━━━ Data provided ━━━

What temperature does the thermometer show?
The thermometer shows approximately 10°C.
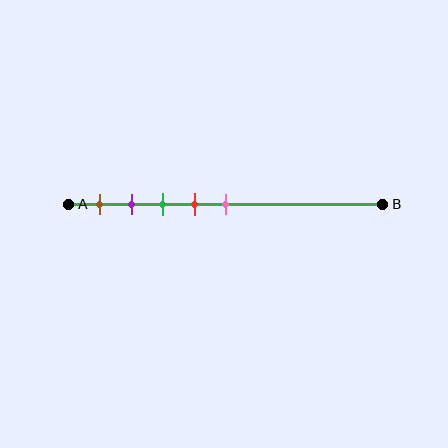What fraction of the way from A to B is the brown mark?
The brown mark is approximately 10% (0.1) of the way from A to B.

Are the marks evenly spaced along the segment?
The marks are evenly spaced relative to one another, but the end sections next to A and B have different lengths, so they do not divide the segment into equal parts.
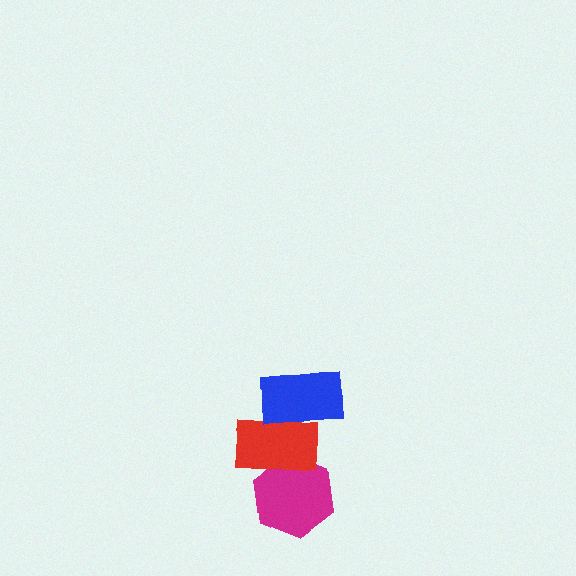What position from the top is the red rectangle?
The red rectangle is 2nd from the top.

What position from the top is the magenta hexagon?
The magenta hexagon is 3rd from the top.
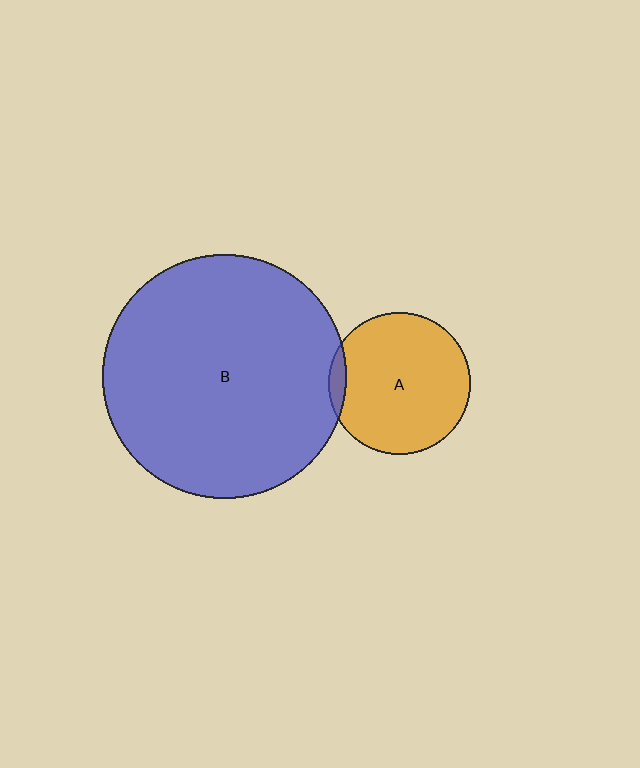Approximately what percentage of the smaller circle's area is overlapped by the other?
Approximately 5%.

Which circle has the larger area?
Circle B (blue).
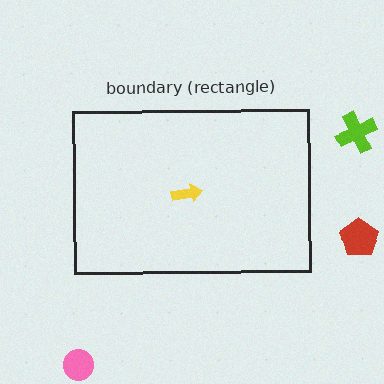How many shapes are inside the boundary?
1 inside, 3 outside.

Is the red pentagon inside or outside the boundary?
Outside.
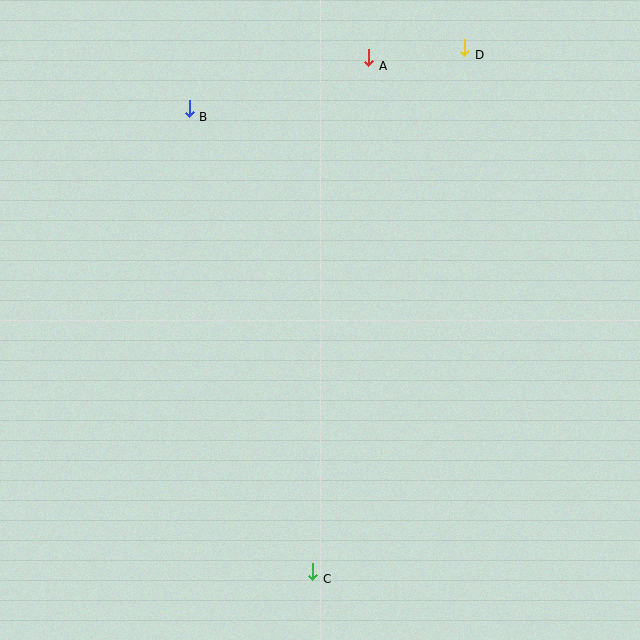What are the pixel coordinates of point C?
Point C is at (313, 579).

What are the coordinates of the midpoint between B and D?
The midpoint between B and D is at (327, 86).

━━━

▸ Aim:
Retype exactly, and only, the lines from the one containing "What are the pixel coordinates of point C?" through the end of the material, leaving aside every picture.

▸ Exercise output:
What are the pixel coordinates of point C?
Point C is at (313, 579).

What are the coordinates of the midpoint between B and D?
The midpoint between B and D is at (327, 86).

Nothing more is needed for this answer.